*DO THIS*.
Please print the lines between the one with "Which line segment is the shortest?" and the one with "Is the blue line longer", both ends included, exactly as written, with no pictures.

Synthetic geometry question rows:
- - - -

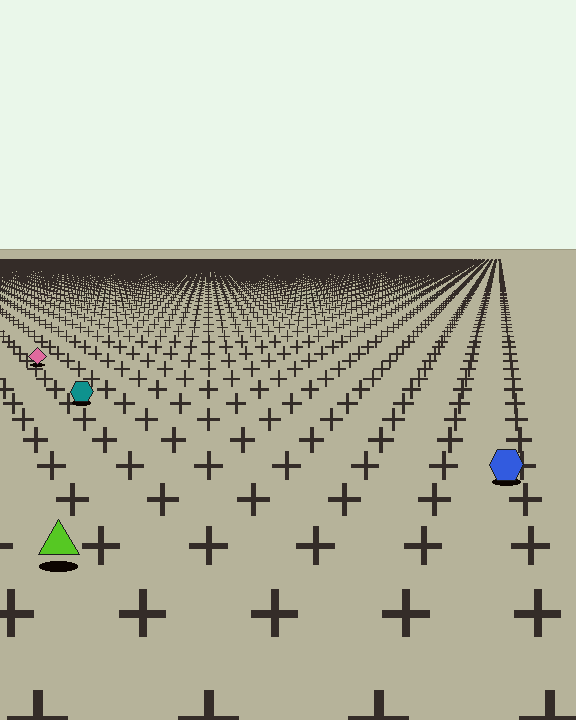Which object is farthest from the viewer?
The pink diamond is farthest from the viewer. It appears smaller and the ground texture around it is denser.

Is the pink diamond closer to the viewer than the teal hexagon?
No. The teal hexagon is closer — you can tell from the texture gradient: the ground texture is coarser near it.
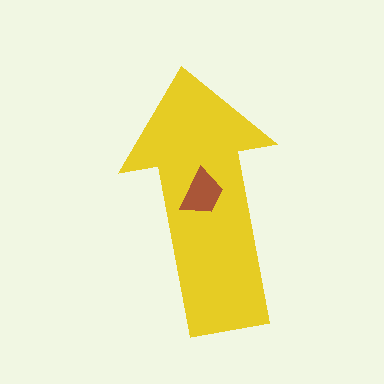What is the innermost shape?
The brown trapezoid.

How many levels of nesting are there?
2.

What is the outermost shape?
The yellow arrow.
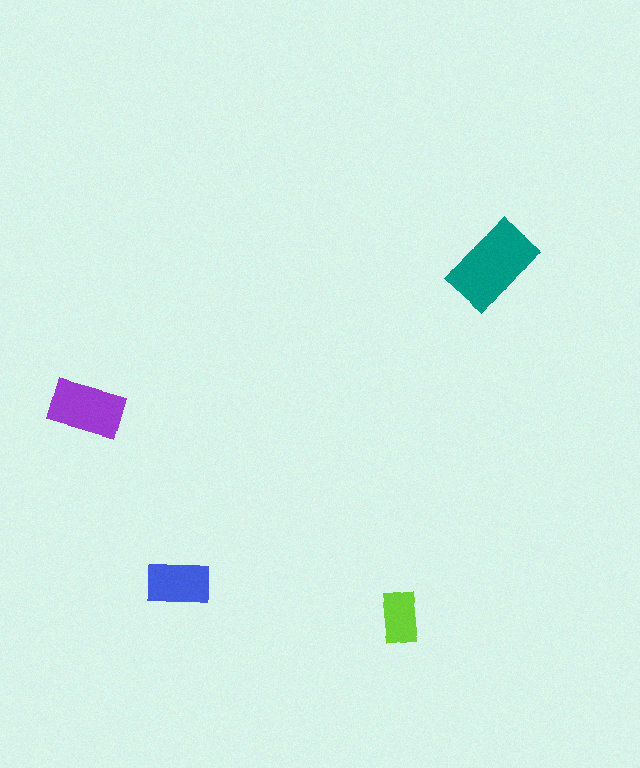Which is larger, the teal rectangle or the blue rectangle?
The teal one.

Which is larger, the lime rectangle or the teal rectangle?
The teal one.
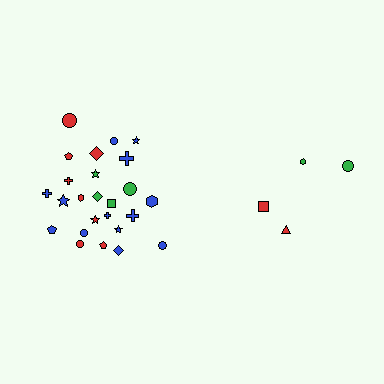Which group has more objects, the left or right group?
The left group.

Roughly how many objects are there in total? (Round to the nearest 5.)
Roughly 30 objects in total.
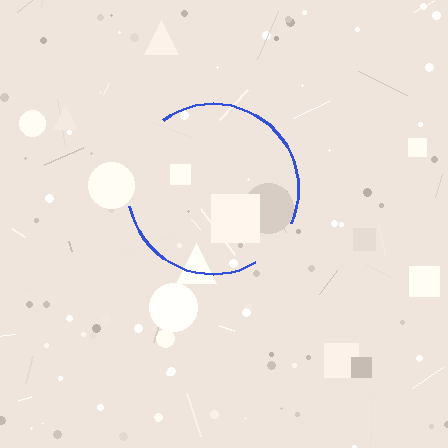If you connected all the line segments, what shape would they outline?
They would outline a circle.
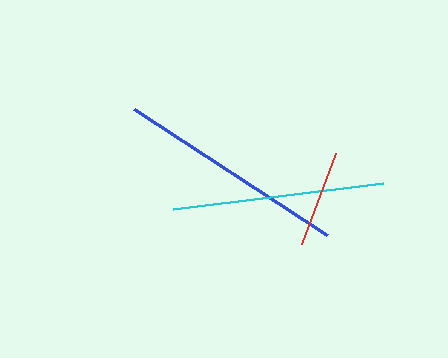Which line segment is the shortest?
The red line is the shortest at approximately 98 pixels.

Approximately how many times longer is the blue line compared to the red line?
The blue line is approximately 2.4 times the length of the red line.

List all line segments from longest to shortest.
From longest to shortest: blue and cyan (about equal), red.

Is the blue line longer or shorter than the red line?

- - - -

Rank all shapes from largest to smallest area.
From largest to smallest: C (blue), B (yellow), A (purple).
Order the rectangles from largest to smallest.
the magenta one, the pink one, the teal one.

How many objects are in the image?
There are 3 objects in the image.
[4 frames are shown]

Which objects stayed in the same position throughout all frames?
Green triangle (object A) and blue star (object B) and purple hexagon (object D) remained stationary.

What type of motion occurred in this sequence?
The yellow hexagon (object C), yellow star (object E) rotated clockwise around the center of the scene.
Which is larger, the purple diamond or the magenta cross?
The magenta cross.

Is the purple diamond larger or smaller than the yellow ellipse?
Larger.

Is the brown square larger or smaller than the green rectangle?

- - - -

*SOLUTION FOR THIS EXERCISE*.
Which line segment is the shortest?
The red line is the shortest at approximately 98 pixels.

Approximately how many times longer is the blue line compared to the red line?
The blue line is approximately 2.4 times the length of the red line.

List all line segments from longest to shortest.
From longest to shortest: blue and cyan (about equal), red.

Is the blue line longer or shorter than the red line?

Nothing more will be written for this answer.